* [Work required]:
Write out, exactly as given, every line from the one holding "What is directly above row 2, column A?" to the one holding "What is the approximate", including both.

* [Input records]:
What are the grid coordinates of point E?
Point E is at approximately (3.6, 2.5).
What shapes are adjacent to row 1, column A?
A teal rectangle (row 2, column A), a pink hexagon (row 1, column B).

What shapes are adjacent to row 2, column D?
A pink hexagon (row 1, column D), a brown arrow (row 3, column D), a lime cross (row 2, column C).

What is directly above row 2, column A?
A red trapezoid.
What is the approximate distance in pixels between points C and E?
==
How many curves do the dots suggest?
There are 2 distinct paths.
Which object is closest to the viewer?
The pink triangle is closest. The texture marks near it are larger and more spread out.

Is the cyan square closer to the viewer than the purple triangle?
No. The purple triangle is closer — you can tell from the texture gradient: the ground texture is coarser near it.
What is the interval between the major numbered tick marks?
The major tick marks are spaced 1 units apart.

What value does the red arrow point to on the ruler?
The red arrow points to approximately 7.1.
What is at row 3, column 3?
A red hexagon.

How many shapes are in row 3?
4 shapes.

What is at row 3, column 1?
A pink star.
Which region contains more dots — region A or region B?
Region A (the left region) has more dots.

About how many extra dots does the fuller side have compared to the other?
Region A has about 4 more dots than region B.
...
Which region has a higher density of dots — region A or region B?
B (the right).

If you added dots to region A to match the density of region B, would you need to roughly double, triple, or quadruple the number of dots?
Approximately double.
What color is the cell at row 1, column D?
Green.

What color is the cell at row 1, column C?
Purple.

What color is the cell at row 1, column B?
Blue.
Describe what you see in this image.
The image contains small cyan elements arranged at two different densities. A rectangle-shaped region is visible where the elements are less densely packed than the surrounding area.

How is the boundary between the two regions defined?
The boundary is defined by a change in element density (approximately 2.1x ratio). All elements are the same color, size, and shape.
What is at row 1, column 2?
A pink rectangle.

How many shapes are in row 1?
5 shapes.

* [Expected answer]:
What is directly above row 2, column A?
A red trapezoid.
What is the approximate distance in pixels between points C and E?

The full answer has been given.